* GIVEN INSTRUCTION *
Omit all pictures, then retype exactly the lines from the one that contains "Is the green" through the end of the listing.
>> Begin
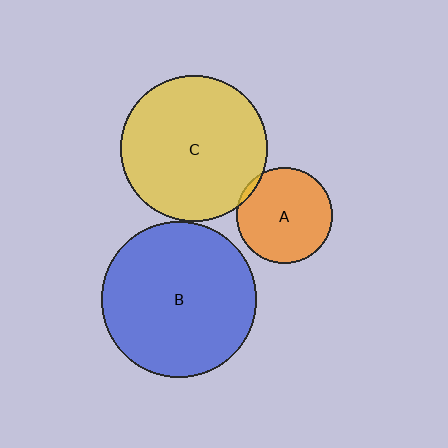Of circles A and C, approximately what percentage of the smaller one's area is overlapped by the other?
Approximately 5%.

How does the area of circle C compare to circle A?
Approximately 2.3 times.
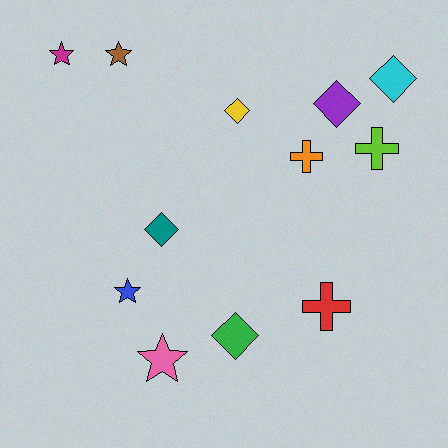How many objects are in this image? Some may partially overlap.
There are 12 objects.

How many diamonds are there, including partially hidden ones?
There are 5 diamonds.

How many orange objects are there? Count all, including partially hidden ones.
There is 1 orange object.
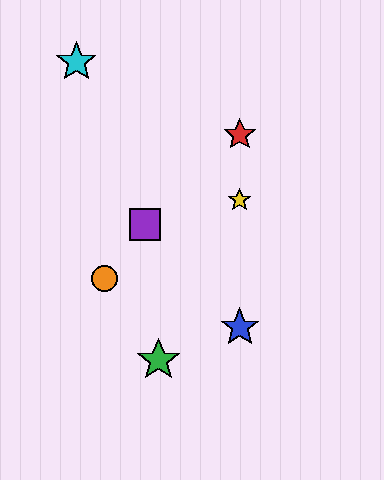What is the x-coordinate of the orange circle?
The orange circle is at x≈104.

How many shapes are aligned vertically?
3 shapes (the red star, the blue star, the yellow star) are aligned vertically.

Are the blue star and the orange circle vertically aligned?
No, the blue star is at x≈240 and the orange circle is at x≈104.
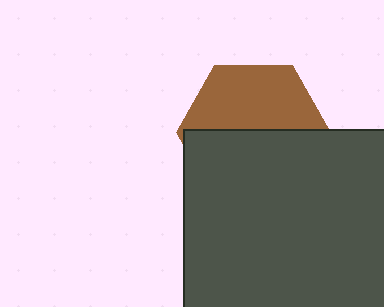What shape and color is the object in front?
The object in front is a dark gray square.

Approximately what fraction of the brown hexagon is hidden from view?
Roughly 52% of the brown hexagon is hidden behind the dark gray square.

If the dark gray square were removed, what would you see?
You would see the complete brown hexagon.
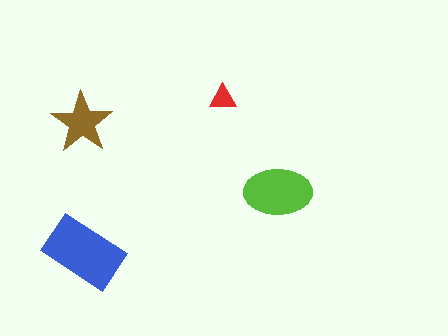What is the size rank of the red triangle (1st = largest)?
4th.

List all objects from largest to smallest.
The blue rectangle, the lime ellipse, the brown star, the red triangle.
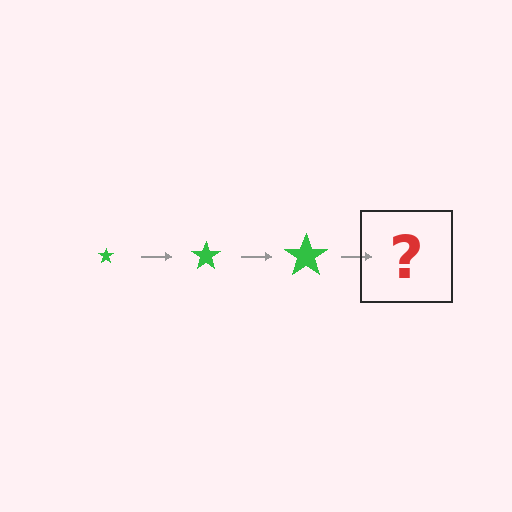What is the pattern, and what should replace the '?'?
The pattern is that the star gets progressively larger each step. The '?' should be a green star, larger than the previous one.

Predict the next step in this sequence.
The next step is a green star, larger than the previous one.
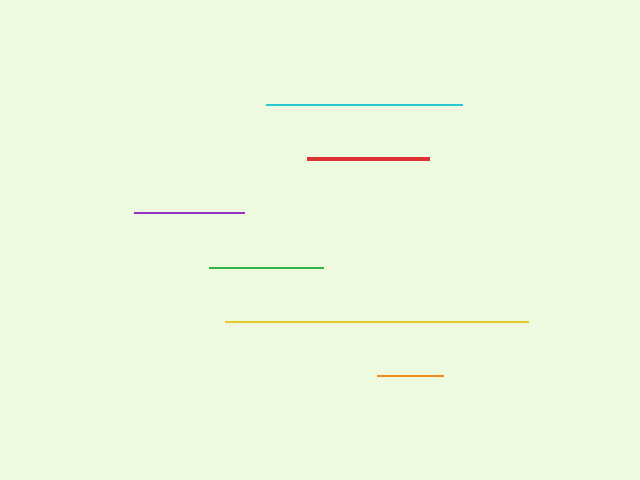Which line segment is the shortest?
The orange line is the shortest at approximately 66 pixels.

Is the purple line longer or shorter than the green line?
The green and purple lines are approximately the same length (about 114 and 110 pixels).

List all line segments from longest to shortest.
From longest to shortest: yellow, cyan, red and green (about equal), purple, orange.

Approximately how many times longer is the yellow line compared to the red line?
The yellow line is approximately 2.5 times the length of the red line.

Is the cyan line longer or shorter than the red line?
The cyan line is longer than the red line.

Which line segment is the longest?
The yellow line is the longest at approximately 303 pixels.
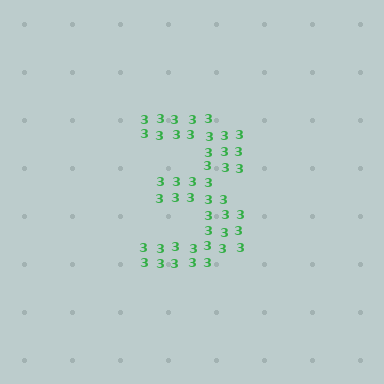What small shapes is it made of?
It is made of small digit 3's.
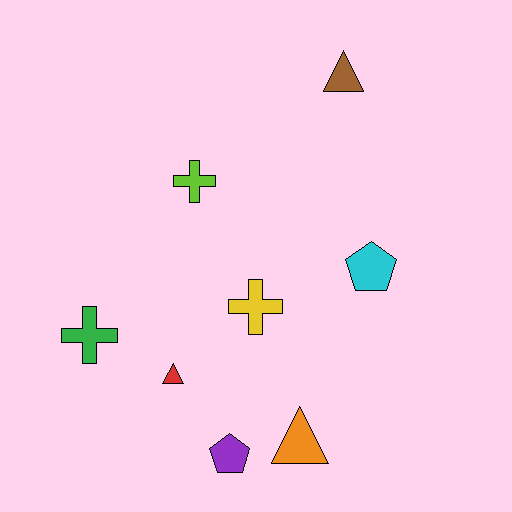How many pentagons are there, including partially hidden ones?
There are 2 pentagons.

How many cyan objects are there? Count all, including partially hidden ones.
There is 1 cyan object.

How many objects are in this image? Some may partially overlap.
There are 8 objects.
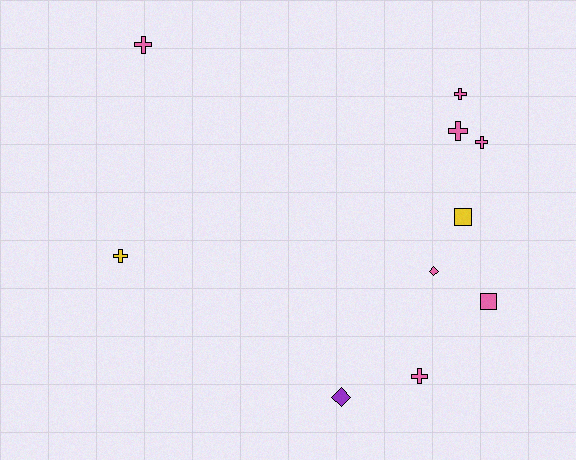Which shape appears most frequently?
Cross, with 6 objects.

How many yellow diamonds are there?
There are no yellow diamonds.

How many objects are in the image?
There are 10 objects.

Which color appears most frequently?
Pink, with 7 objects.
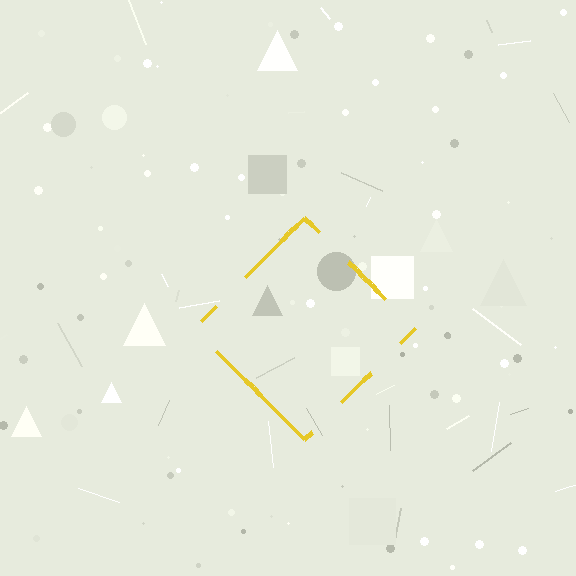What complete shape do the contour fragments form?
The contour fragments form a diamond.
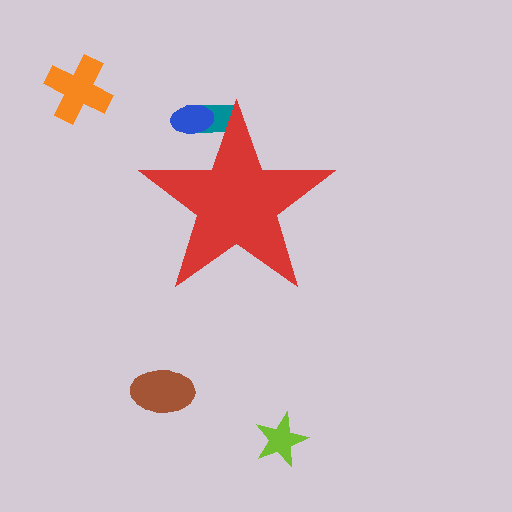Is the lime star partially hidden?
No, the lime star is fully visible.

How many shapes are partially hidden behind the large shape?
1 shape is partially hidden.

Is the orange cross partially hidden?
No, the orange cross is fully visible.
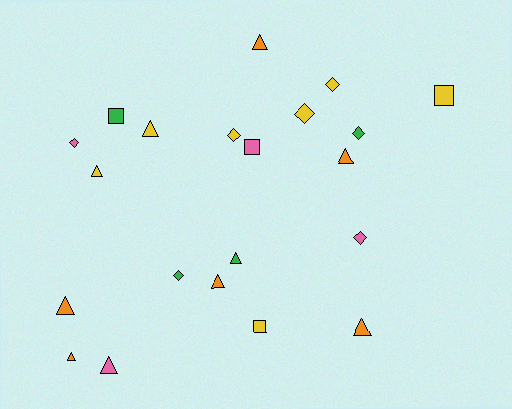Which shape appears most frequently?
Triangle, with 10 objects.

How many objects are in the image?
There are 21 objects.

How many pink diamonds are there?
There are 2 pink diamonds.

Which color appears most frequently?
Yellow, with 7 objects.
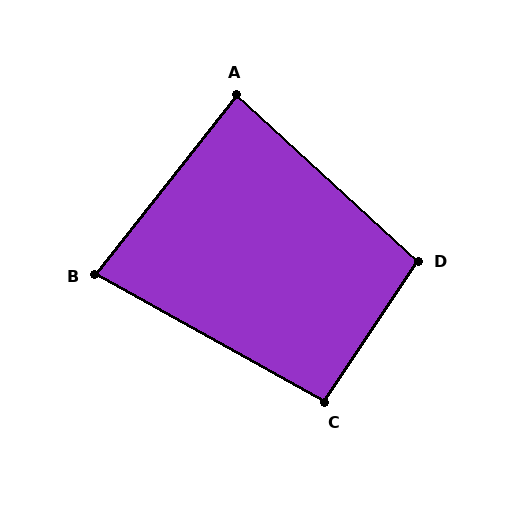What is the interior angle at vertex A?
Approximately 86 degrees (acute, close to a right angle).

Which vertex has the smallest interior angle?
B, at approximately 81 degrees.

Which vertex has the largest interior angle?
D, at approximately 99 degrees.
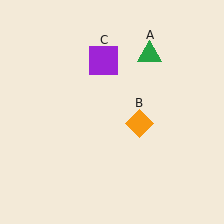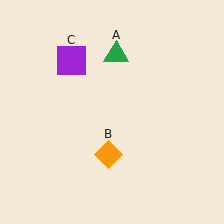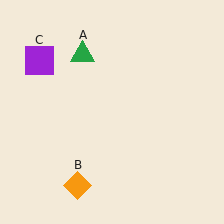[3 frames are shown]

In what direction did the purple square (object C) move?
The purple square (object C) moved left.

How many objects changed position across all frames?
3 objects changed position: green triangle (object A), orange diamond (object B), purple square (object C).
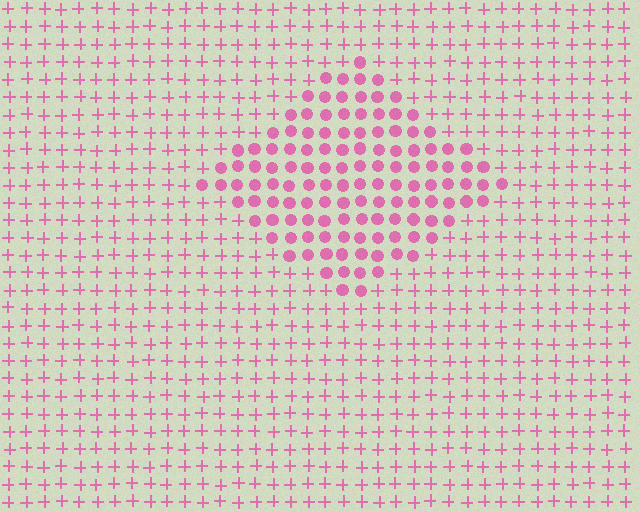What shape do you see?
I see a diamond.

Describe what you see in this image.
The image is filled with small pink elements arranged in a uniform grid. A diamond-shaped region contains circles, while the surrounding area contains plus signs. The boundary is defined purely by the change in element shape.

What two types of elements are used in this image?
The image uses circles inside the diamond region and plus signs outside it.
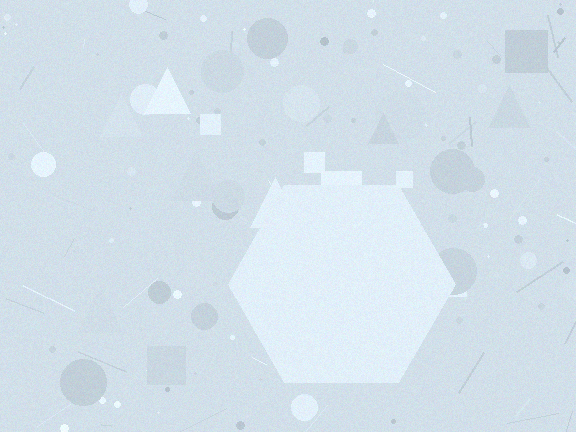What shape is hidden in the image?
A hexagon is hidden in the image.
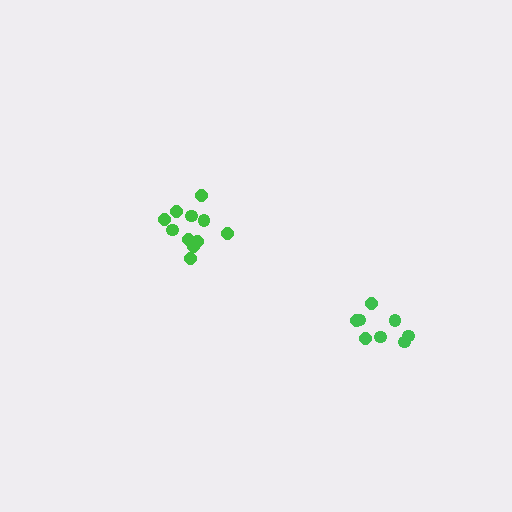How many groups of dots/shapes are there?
There are 2 groups.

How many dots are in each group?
Group 1: 11 dots, Group 2: 8 dots (19 total).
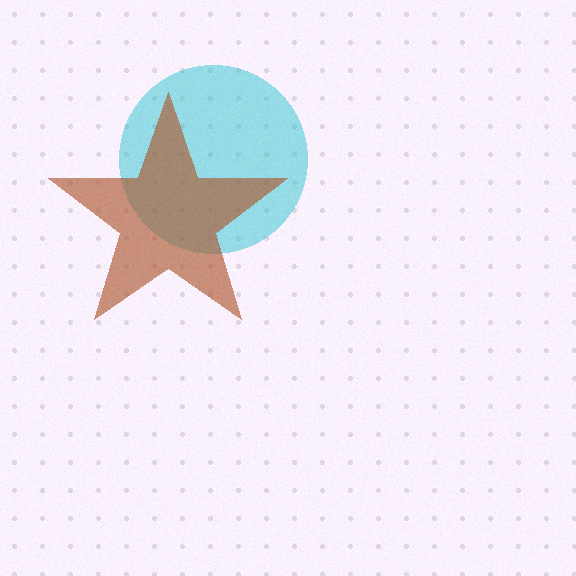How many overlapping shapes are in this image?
There are 2 overlapping shapes in the image.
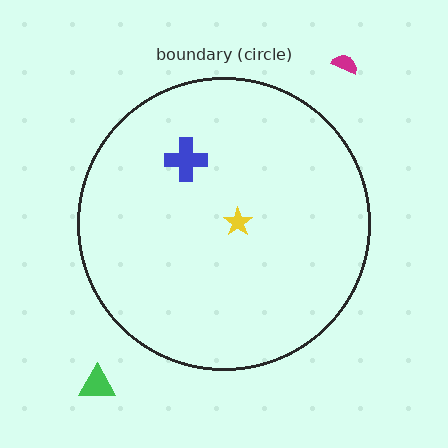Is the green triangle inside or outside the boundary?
Outside.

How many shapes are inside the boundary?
2 inside, 2 outside.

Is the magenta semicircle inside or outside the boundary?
Outside.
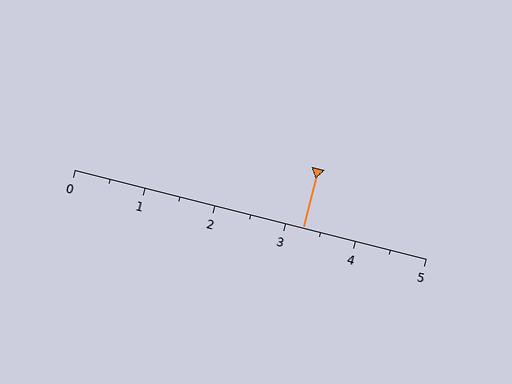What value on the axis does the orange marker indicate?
The marker indicates approximately 3.2.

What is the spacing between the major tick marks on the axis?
The major ticks are spaced 1 apart.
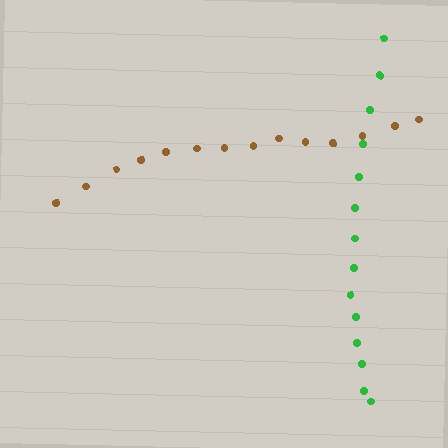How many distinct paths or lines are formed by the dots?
There are 2 distinct paths.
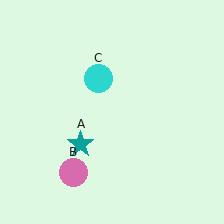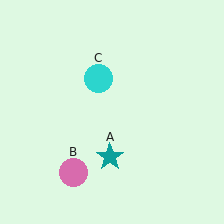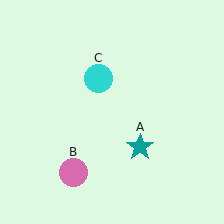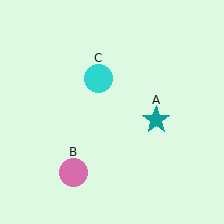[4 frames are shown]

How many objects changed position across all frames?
1 object changed position: teal star (object A).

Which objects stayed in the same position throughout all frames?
Pink circle (object B) and cyan circle (object C) remained stationary.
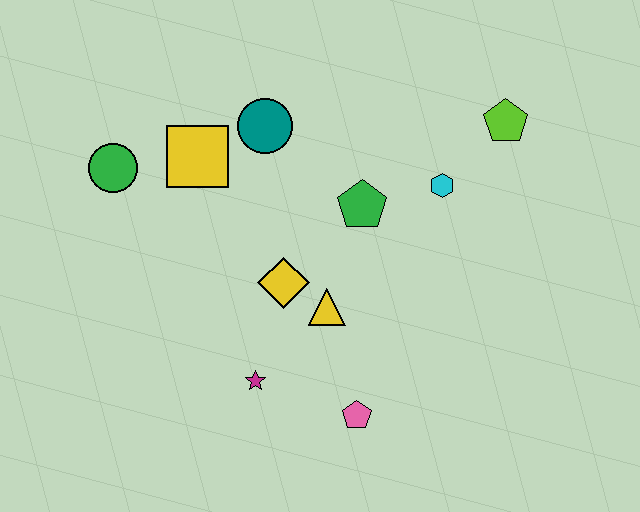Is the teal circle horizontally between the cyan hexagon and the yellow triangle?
No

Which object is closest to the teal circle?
The yellow square is closest to the teal circle.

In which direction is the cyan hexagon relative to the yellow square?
The cyan hexagon is to the right of the yellow square.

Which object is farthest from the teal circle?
The pink pentagon is farthest from the teal circle.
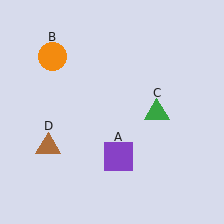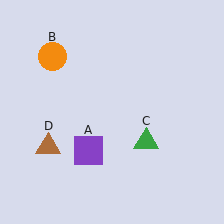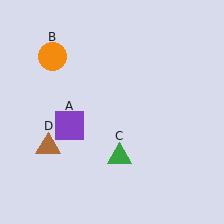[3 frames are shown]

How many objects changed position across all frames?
2 objects changed position: purple square (object A), green triangle (object C).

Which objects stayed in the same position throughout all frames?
Orange circle (object B) and brown triangle (object D) remained stationary.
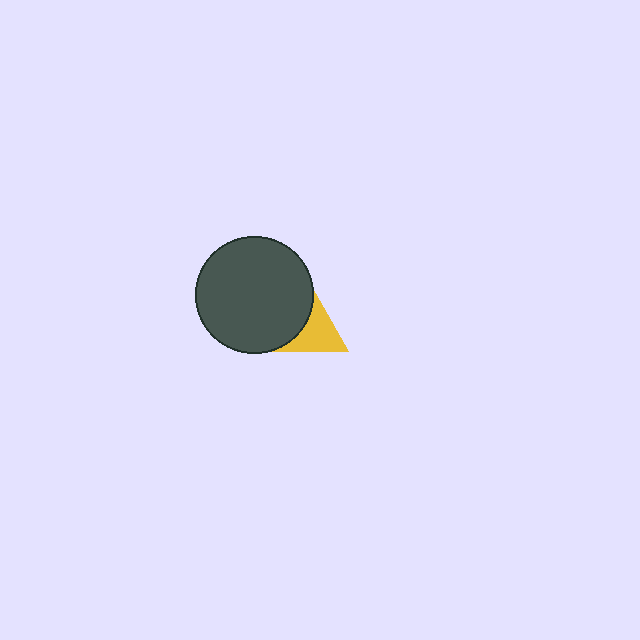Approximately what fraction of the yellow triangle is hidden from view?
Roughly 62% of the yellow triangle is hidden behind the dark gray circle.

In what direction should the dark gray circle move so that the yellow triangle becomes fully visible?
The dark gray circle should move left. That is the shortest direction to clear the overlap and leave the yellow triangle fully visible.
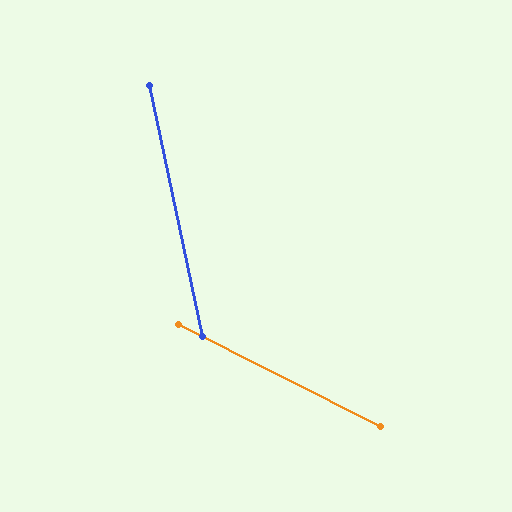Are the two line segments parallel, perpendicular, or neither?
Neither parallel nor perpendicular — they differ by about 51°.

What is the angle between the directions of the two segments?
Approximately 51 degrees.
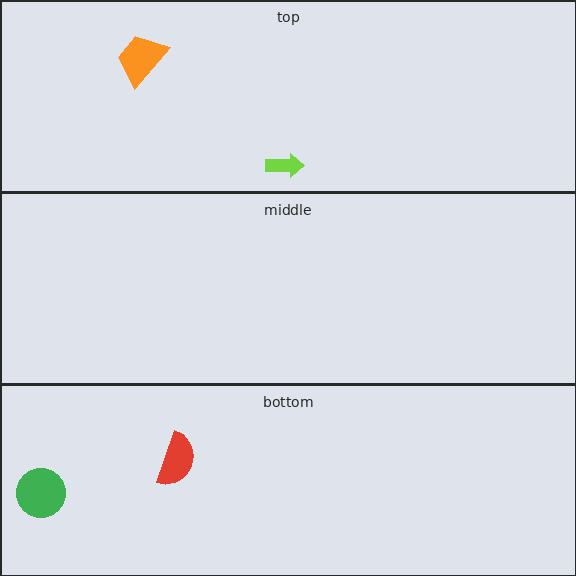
>> End
* WRITTEN SOLUTION *
Is the green triangle inside or outside the boundary?
Outside.

How many shapes are inside the boundary?
2 inside, 2 outside.

Is the magenta semicircle inside or outside the boundary?
Outside.
What value on the axis does the orange marker indicate?
The marker indicates approximately 3.2.

What is the spacing between the major tick marks on the axis?
The major ticks are spaced 1 apart.
How many distinct paths or lines are formed by the dots?
There are 2 distinct paths.
[4 frames are shown]

How many objects changed position across all frames?
1 object changed position: teal star (object A).

Which objects stayed in the same position throughout all frames?
Pink circle (object B) and cyan circle (object C) remained stationary.
Is the teal circle horizontally between the cyan hexagon and the yellow triangle?
No

Which object is closest to the teal circle?
The yellow square is closest to the teal circle.

In which direction is the cyan hexagon relative to the yellow square?
The cyan hexagon is to the right of the yellow square.

Which object is farthest from the teal circle?
The pink pentagon is farthest from the teal circle.
[3 frames are shown]

How many objects changed position across all frames?
2 objects changed position: purple square (object A), green triangle (object C).

Which objects stayed in the same position throughout all frames?
Orange circle (object B) and brown triangle (object D) remained stationary.
Approximately what fraction of the yellow triangle is hidden from view?
Roughly 62% of the yellow triangle is hidden behind the dark gray circle.

In what direction should the dark gray circle move so that the yellow triangle becomes fully visible?
The dark gray circle should move left. That is the shortest direction to clear the overlap and leave the yellow triangle fully visible.
Are the two line segments parallel, perpendicular, or neither?
Neither parallel nor perpendicular — they differ by about 51°.

What is the angle between the directions of the two segments?
Approximately 51 degrees.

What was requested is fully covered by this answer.